> **WORK INSTRUCTIONS**:
Look below for the line containing "What are the pixel coordinates of point G?"; from there, print each line exactly up to and including the line containing "[4 frames are shown]", and stop.

> **DATASET RECORDS**:
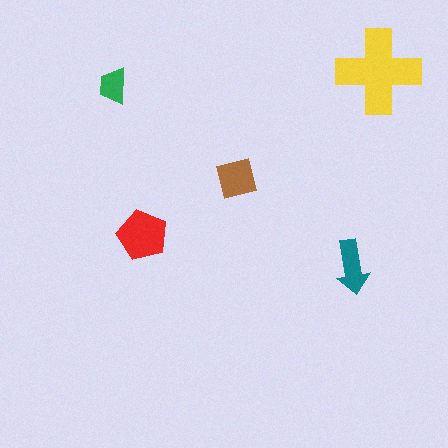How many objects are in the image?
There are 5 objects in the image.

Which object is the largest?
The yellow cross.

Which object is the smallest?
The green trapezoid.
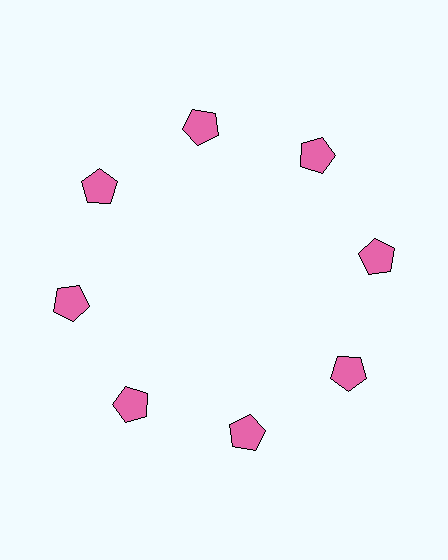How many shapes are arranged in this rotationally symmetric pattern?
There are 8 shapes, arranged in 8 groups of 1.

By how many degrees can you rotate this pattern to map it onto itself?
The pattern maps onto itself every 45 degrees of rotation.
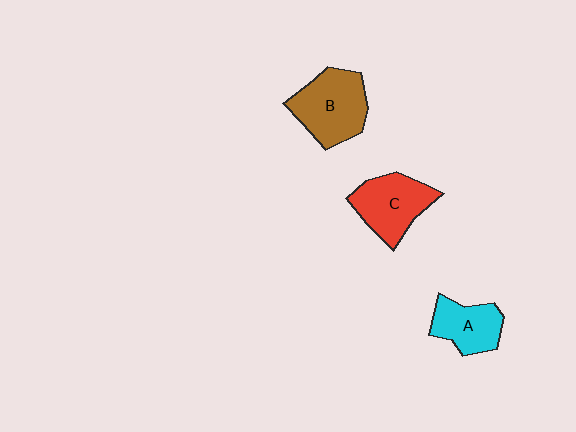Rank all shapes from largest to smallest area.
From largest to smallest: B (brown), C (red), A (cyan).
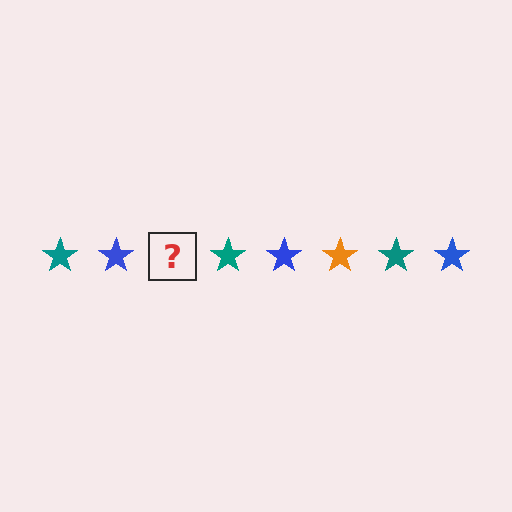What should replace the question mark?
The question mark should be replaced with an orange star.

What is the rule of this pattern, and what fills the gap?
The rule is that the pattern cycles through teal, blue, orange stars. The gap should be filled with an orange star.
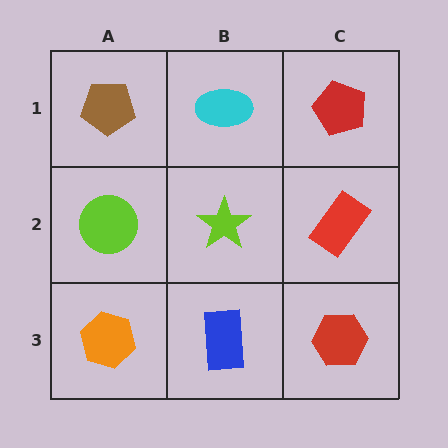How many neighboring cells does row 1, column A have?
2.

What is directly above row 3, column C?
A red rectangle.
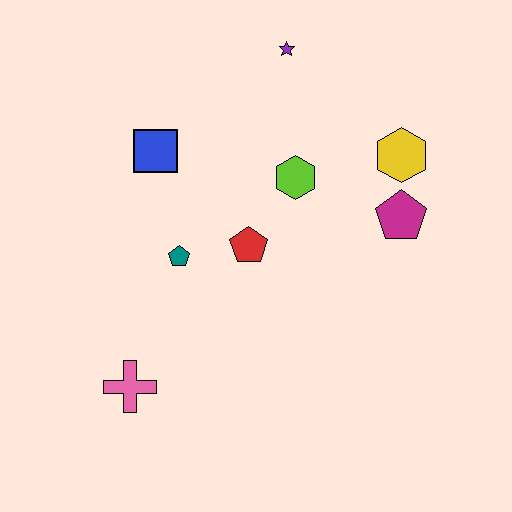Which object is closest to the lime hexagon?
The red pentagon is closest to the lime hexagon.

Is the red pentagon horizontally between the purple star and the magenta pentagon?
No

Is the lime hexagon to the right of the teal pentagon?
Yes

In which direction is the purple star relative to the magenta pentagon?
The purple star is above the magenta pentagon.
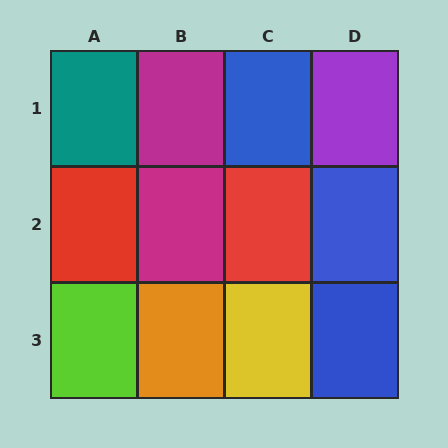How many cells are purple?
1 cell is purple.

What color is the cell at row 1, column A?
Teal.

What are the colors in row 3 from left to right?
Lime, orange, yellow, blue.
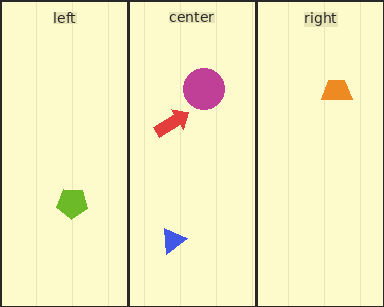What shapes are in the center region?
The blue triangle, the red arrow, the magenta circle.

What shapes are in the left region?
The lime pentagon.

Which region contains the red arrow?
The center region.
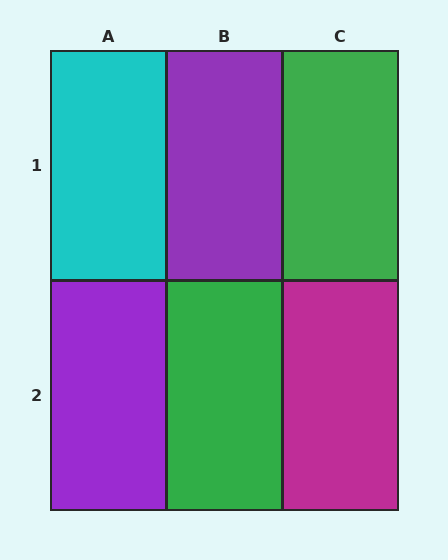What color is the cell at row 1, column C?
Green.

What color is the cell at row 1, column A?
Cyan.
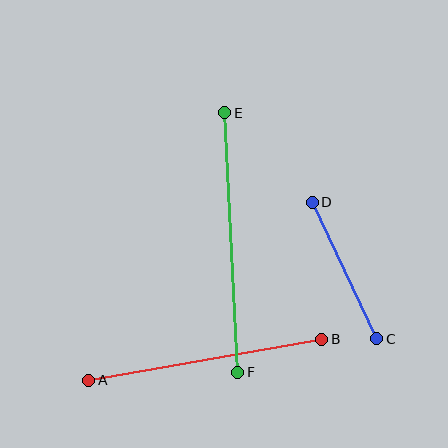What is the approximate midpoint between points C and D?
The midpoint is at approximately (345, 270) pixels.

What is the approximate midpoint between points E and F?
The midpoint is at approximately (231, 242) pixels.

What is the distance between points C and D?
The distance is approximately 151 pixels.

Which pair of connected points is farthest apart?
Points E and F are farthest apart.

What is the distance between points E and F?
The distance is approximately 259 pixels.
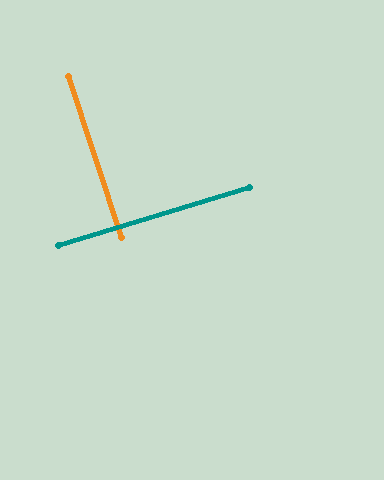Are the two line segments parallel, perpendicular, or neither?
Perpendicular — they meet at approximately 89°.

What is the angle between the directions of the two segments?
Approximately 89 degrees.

---

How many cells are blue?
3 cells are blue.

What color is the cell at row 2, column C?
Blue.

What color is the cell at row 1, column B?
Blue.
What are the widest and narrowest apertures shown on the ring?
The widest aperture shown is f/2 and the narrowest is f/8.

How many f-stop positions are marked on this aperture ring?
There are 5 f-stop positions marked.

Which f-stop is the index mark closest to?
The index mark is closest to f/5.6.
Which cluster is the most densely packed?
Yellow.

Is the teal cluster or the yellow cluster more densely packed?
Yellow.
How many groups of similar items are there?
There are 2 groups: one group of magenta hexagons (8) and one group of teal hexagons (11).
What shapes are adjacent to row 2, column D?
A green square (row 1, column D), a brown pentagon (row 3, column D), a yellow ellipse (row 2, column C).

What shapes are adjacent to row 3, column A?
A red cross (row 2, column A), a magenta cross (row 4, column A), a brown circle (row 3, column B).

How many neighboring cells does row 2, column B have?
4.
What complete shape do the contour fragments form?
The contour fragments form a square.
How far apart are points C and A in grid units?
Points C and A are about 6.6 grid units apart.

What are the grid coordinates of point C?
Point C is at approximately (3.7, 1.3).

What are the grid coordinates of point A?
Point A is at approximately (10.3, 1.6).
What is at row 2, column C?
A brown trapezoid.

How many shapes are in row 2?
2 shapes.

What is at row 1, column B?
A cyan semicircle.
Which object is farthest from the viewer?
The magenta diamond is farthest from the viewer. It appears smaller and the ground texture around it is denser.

---

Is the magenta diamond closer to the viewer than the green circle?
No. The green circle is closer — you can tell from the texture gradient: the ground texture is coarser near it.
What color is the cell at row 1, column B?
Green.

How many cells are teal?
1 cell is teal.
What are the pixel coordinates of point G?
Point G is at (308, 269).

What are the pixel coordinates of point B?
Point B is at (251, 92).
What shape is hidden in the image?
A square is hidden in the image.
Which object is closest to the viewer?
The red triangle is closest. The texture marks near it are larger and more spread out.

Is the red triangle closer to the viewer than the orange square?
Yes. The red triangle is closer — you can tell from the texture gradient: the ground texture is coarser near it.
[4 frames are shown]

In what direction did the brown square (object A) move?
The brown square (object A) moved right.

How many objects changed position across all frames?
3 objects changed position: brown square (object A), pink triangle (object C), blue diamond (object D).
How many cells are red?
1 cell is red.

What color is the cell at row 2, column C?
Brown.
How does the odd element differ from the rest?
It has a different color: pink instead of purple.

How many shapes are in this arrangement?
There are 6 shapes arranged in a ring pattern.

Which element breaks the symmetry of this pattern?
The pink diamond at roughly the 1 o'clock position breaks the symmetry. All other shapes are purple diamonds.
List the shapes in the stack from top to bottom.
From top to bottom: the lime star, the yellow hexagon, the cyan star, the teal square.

> **RESPONSE BOX**:
What are the pixel coordinates of point G?
Point G is at (308, 269).

What are the pixel coordinates of point B?
Point B is at (251, 92).
What shape is hidden in the image?
A square is hidden in the image.
Which object is closest to the viewer?
The red triangle is closest. The texture marks near it are larger and more spread out.

Is the red triangle closer to the viewer than the orange square?
Yes. The red triangle is closer — you can tell from the texture gradient: the ground texture is coarser near it.
[4 frames are shown]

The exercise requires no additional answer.